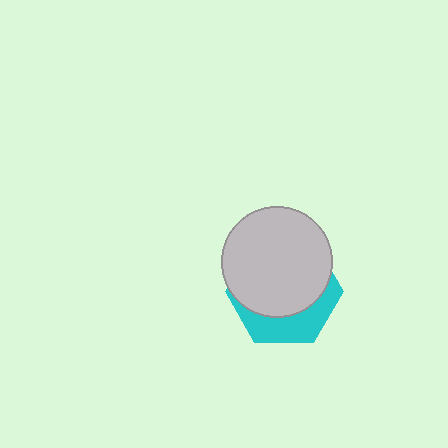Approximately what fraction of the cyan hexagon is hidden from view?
Roughly 67% of the cyan hexagon is hidden behind the light gray circle.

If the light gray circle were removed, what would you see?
You would see the complete cyan hexagon.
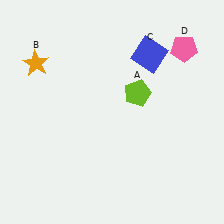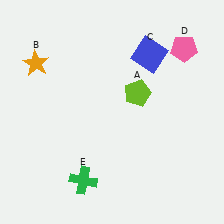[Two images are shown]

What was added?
A green cross (E) was added in Image 2.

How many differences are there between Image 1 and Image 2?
There is 1 difference between the two images.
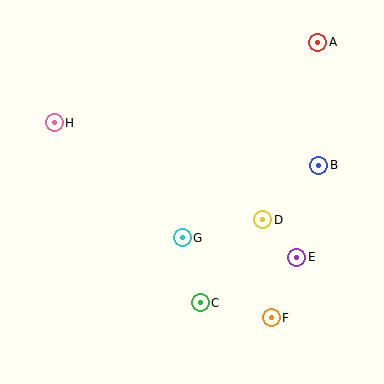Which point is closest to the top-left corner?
Point H is closest to the top-left corner.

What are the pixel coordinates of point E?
Point E is at (297, 257).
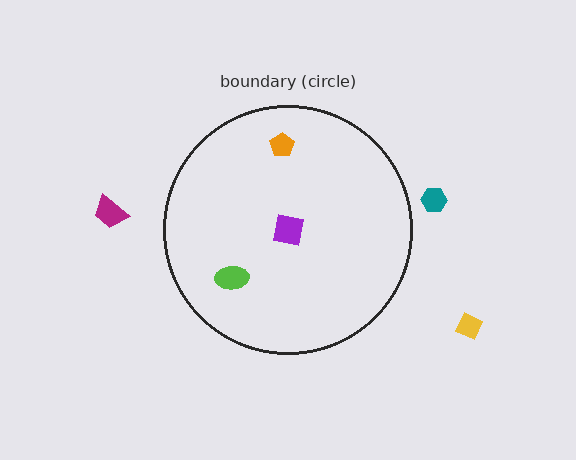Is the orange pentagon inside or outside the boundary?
Inside.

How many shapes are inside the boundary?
3 inside, 3 outside.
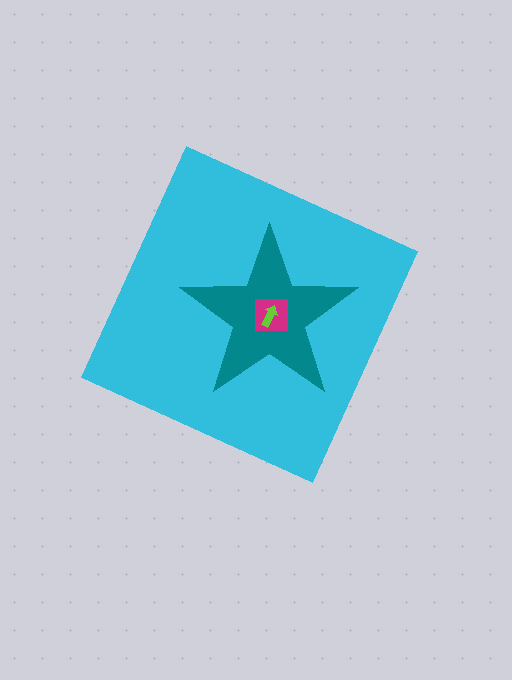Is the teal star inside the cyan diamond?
Yes.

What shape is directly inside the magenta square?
The lime arrow.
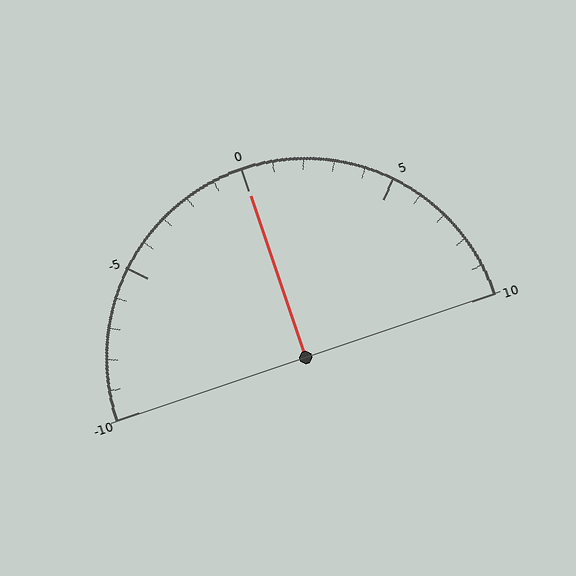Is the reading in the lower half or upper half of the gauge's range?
The reading is in the upper half of the range (-10 to 10).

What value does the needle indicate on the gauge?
The needle indicates approximately 0.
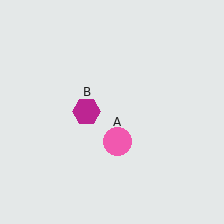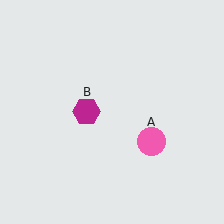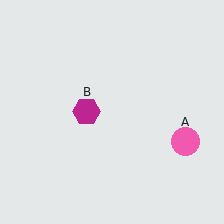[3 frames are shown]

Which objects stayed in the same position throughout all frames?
Magenta hexagon (object B) remained stationary.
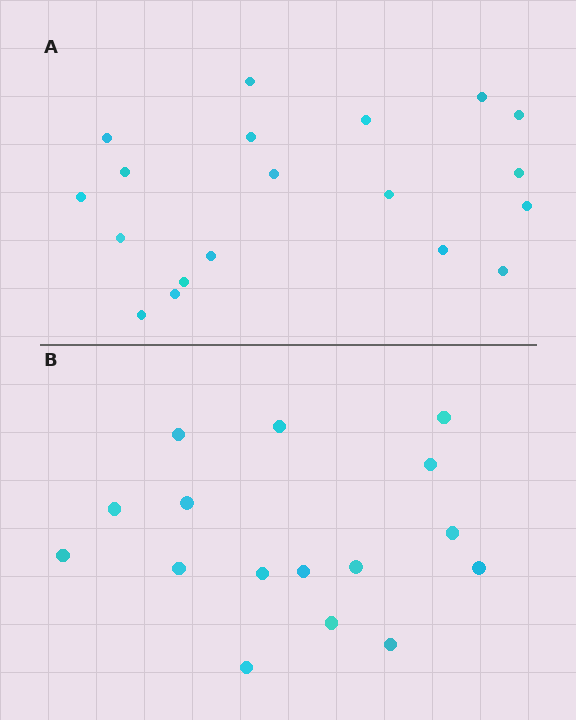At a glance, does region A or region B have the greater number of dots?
Region A (the top region) has more dots.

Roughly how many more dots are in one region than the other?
Region A has just a few more — roughly 2 or 3 more dots than region B.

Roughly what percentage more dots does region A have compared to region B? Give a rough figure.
About 20% more.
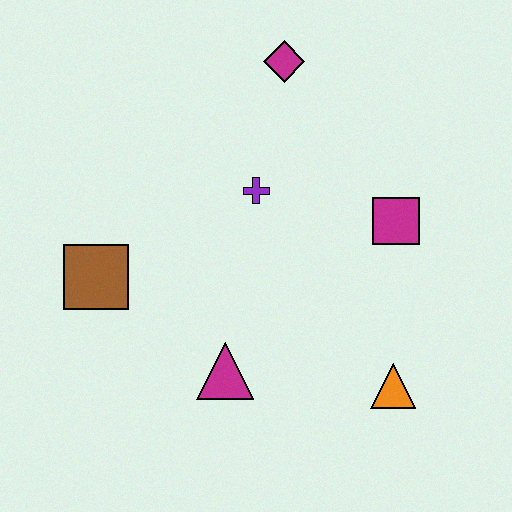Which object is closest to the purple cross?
The magenta diamond is closest to the purple cross.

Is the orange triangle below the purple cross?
Yes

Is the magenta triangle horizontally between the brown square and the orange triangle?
Yes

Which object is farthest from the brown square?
The orange triangle is farthest from the brown square.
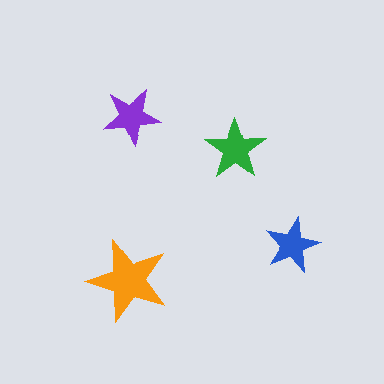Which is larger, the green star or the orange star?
The orange one.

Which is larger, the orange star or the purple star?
The orange one.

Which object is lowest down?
The orange star is bottommost.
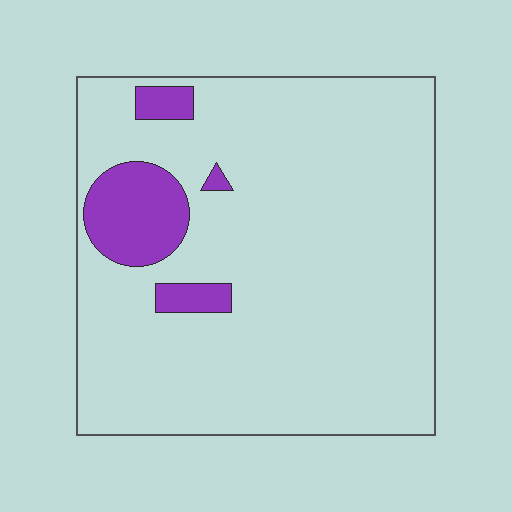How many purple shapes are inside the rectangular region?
4.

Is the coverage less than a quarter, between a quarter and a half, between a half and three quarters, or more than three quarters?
Less than a quarter.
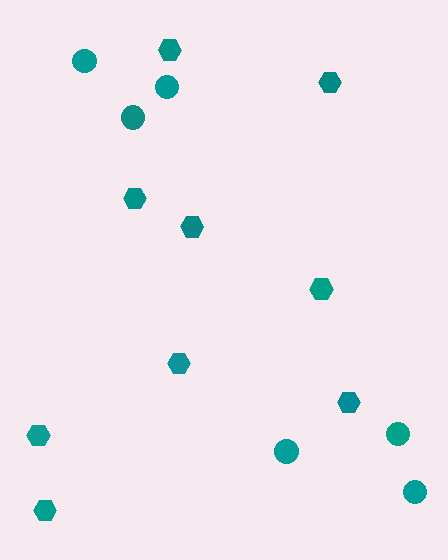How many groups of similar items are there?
There are 2 groups: one group of circles (6) and one group of hexagons (9).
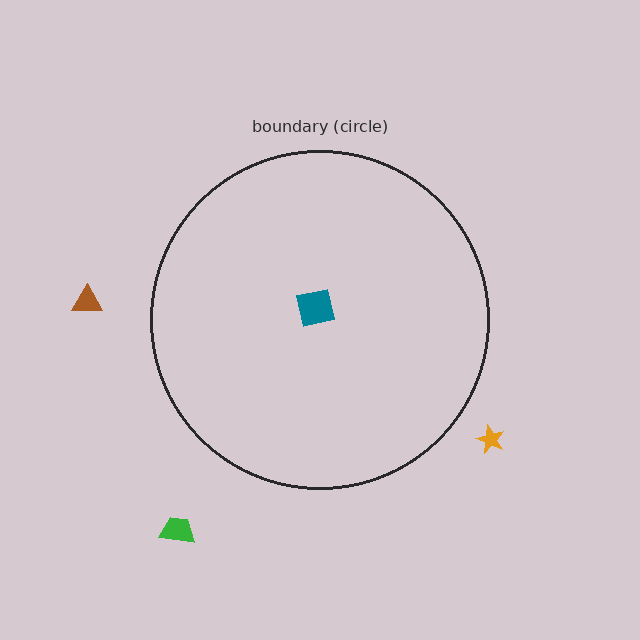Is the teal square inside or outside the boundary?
Inside.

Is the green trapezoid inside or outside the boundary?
Outside.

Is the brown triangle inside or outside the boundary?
Outside.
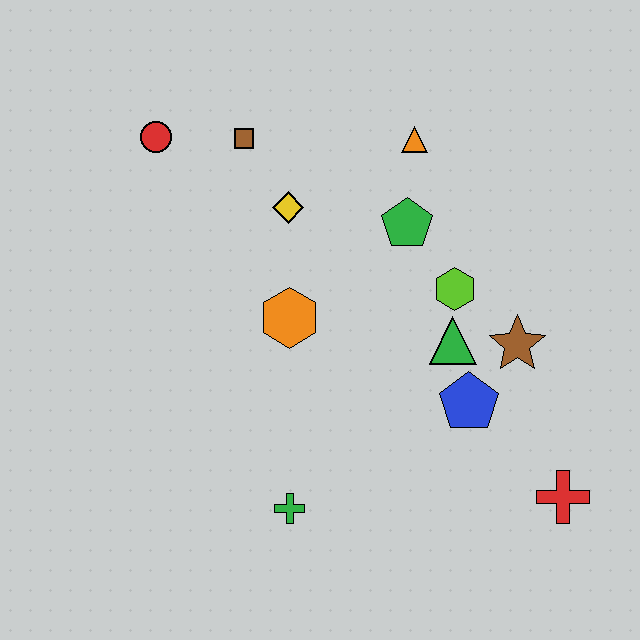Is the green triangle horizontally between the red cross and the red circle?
Yes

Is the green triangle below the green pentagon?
Yes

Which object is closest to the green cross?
The orange hexagon is closest to the green cross.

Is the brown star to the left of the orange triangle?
No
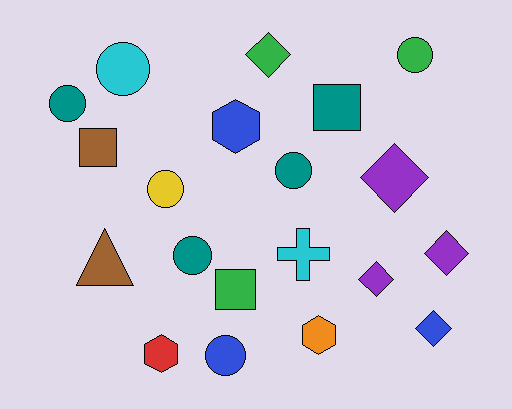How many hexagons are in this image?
There are 3 hexagons.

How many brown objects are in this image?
There are 2 brown objects.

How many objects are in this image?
There are 20 objects.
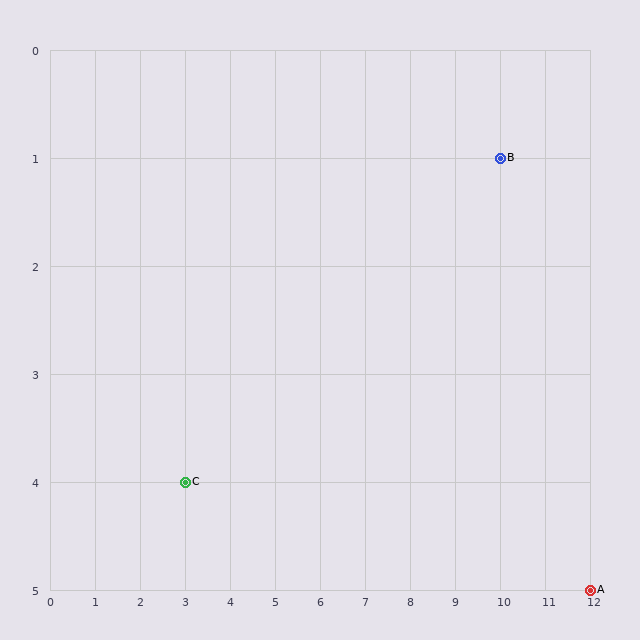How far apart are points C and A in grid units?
Points C and A are 9 columns and 1 row apart (about 9.1 grid units diagonally).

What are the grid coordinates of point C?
Point C is at grid coordinates (3, 4).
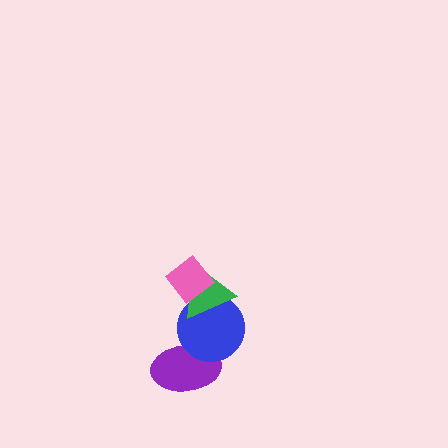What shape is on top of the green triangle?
The pink diamond is on top of the green triangle.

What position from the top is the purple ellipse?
The purple ellipse is 4th from the top.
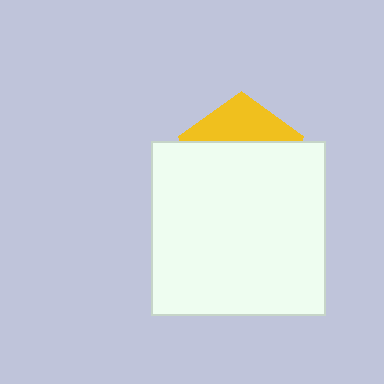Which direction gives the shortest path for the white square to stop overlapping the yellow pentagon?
Moving down gives the shortest separation.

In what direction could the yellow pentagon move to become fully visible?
The yellow pentagon could move up. That would shift it out from behind the white square entirely.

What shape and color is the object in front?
The object in front is a white square.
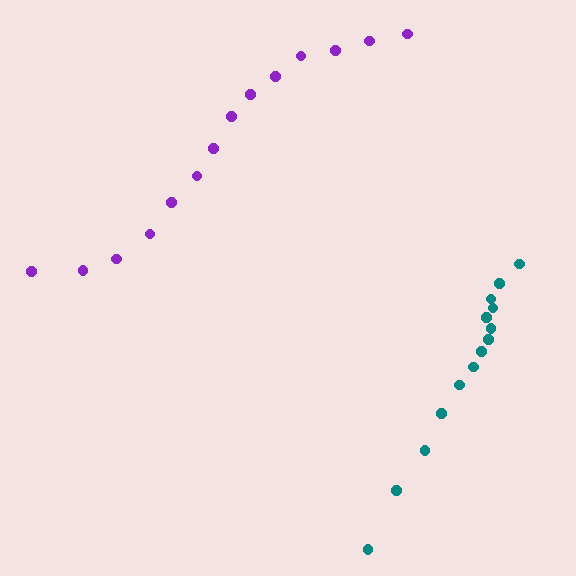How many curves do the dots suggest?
There are 2 distinct paths.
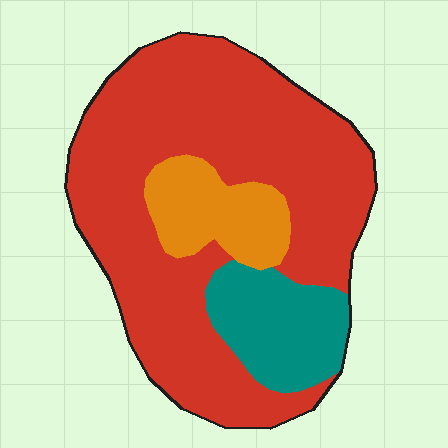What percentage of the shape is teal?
Teal takes up less than a sixth of the shape.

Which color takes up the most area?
Red, at roughly 70%.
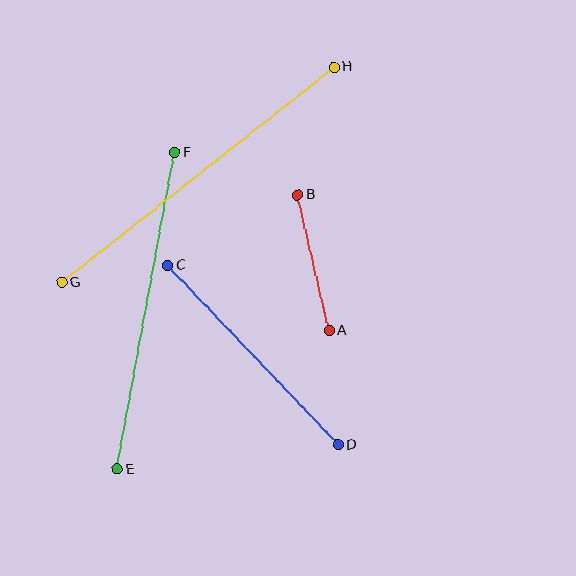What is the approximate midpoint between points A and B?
The midpoint is at approximately (314, 263) pixels.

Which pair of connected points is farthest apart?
Points G and H are farthest apart.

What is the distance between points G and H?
The distance is approximately 347 pixels.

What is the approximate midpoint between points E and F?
The midpoint is at approximately (146, 311) pixels.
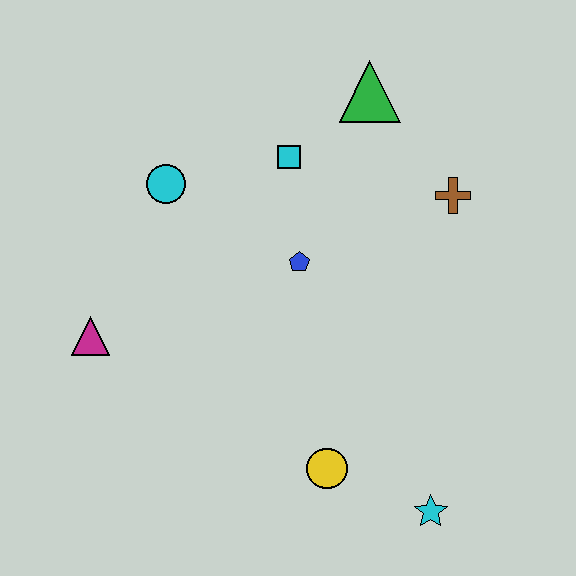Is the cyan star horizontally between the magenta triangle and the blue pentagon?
No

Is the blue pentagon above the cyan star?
Yes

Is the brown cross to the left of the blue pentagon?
No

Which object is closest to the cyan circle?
The cyan square is closest to the cyan circle.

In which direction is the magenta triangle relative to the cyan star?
The magenta triangle is to the left of the cyan star.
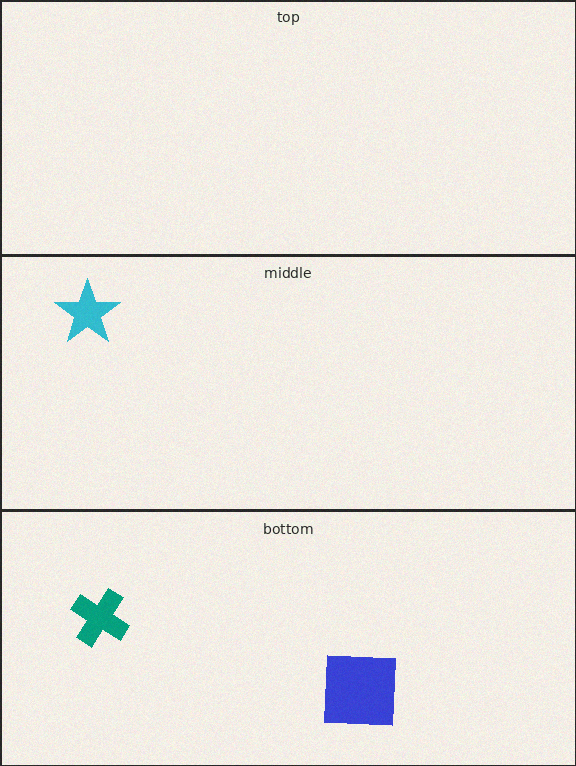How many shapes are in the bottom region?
2.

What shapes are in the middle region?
The cyan star.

════

**Task to complete**
Transcribe the whole listing exactly. Pictures stay out of your copy.

**Solution**
Approximately what fraction of the cyan hexagon is hidden from view?
Roughly 67% of the cyan hexagon is hidden behind the light gray circle.

If the light gray circle were removed, what would you see?
You would see the complete cyan hexagon.
[Two images are shown]

What was added?
A green cross (E) was added in Image 2.

How many differences are there between Image 1 and Image 2?
There is 1 difference between the two images.
Which point is closest to the top-left corner?
Point H is closest to the top-left corner.

What are the pixel coordinates of point E?
Point E is at (297, 257).
Is the orange pentagon inside or outside the boundary?
Inside.

How many shapes are inside the boundary?
3 inside, 3 outside.
Is the teal star inside the cyan diamond?
Yes.

What shape is directly inside the magenta square?
The lime arrow.
Is the reading in the lower half or upper half of the gauge's range?
The reading is in the upper half of the range (-10 to 10).

What value does the needle indicate on the gauge?
The needle indicates approximately 0.
[3 frames are shown]

Which objects stayed in the same position throughout all frames?
Magenta hexagon (object B) remained stationary.
At a glance, does region A or region B have the greater number of dots?
Region A (the top region) has more dots.

Roughly how many more dots are in one region than the other?
Region A has just a few more — roughly 2 or 3 more dots than region B.

Roughly what percentage more dots does region A have compared to region B? Give a rough figure.
About 20% more.
Which object is closest to the purple cross?
The magenta diamond is closest to the purple cross.

Is the orange triangle below the purple cross?
Yes

Is the magenta triangle horizontally between the brown square and the orange triangle?
Yes

Which object is farthest from the brown square?
The orange triangle is farthest from the brown square.
Which is larger, the green star or the orange star?
The orange one.

Which is larger, the orange star or the purple star?
The orange one.

Which object is lowest down?
The orange star is bottommost.
How many purple shapes are inside the rectangular region?
4.

Is the coverage less than a quarter, between a quarter and a half, between a half and three quarters, or more than three quarters?
Less than a quarter.
How many groups of similar items are there?
There are 2 groups: one group of circles (6) and one group of hexagons (9).
Is the teal square inside or outside the boundary?
Inside.

Is the green trapezoid inside or outside the boundary?
Outside.

Is the brown triangle inside or outside the boundary?
Outside.
Is the green triangle horizontally between the red cross and the red circle?
Yes

Is the green triangle below the green pentagon?
Yes

Which object is closest to the green cross?
The orange hexagon is closest to the green cross.

Is the brown star to the left of the orange triangle?
No
How many hexagons are in this image?
There are 3 hexagons.

How many brown objects are in this image?
There are 2 brown objects.

How many objects are in this image?
There are 20 objects.
How far apart are points C and A in grid units?
Points C and A are 9 columns and 1 row apart (about 9.1 grid units diagonally).

What are the grid coordinates of point C?
Point C is at grid coordinates (3, 4).
What shape is on top of the green triangle?
The pink diamond is on top of the green triangle.

What position from the top is the purple ellipse?
The purple ellipse is 4th from the top.
Which direction gives the shortest path for the white square to stop overlapping the yellow pentagon?
Moving down gives the shortest separation.

In what direction could the yellow pentagon move to become fully visible?
The yellow pentagon could move up. That would shift it out from behind the white square entirely.

What shape and color is the object in front?
The object in front is a white square.
How many curves do the dots suggest?
There are 2 distinct paths.
What percentage of the shape is teal?
Teal takes up less than a sixth of the shape.

Which color takes up the most area?
Red, at roughly 70%.
What is the approximate midpoint between points A and B?
The midpoint is at approximately (314, 263) pixels.

Which pair of connected points is farthest apart?
Points G and H are farthest apart.

What is the distance between points G and H?
The distance is approximately 347 pixels.

What is the approximate midpoint between points E and F?
The midpoint is at approximately (146, 311) pixels.
Is the cyan star horizontally between the magenta triangle and the blue pentagon?
No

Is the blue pentagon above the cyan star?
Yes

Is the brown cross to the left of the blue pentagon?
No

Which object is closest to the cyan circle?
The cyan square is closest to the cyan circle.

In which direction is the magenta triangle relative to the cyan star?
The magenta triangle is to the left of the cyan star.
How many shapes are in the bottom region?
2.

What shapes are in the middle region?
The cyan star.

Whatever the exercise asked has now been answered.